[TO DO]: Although the entries contain pictures, write out only their text, exactly as it stands.

[Geometric figure dataset entries]:
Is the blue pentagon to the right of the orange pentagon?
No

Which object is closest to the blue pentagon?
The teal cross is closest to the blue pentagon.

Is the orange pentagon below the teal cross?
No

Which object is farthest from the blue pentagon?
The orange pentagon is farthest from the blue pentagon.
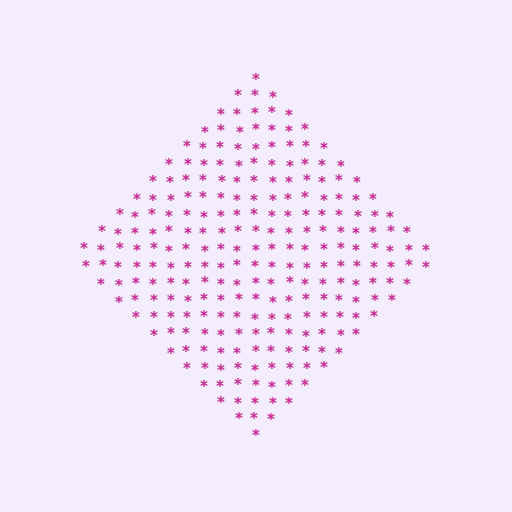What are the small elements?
The small elements are asterisks.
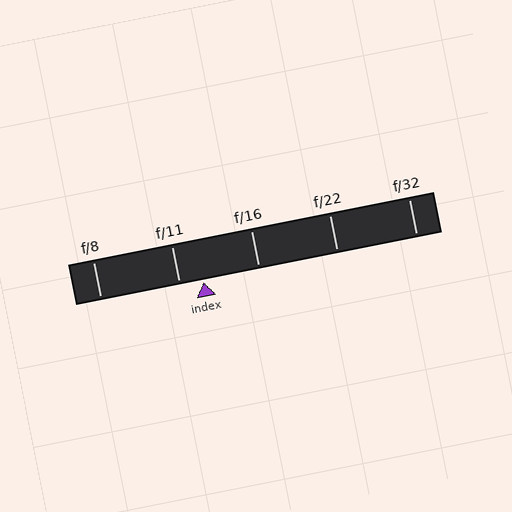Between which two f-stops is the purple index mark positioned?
The index mark is between f/11 and f/16.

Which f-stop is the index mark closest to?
The index mark is closest to f/11.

[EXERCISE RESPONSE]:
Is the blue pentagon to the right of the orange pentagon?
No

Which object is closest to the blue pentagon?
The teal cross is closest to the blue pentagon.

Is the orange pentagon below the teal cross?
No

Which object is farthest from the blue pentagon?
The orange pentagon is farthest from the blue pentagon.
What are the small elements?
The small elements are asterisks.
Between which two f-stops is the purple index mark positioned?
The index mark is between f/11 and f/16.

Which f-stop is the index mark closest to?
The index mark is closest to f/11.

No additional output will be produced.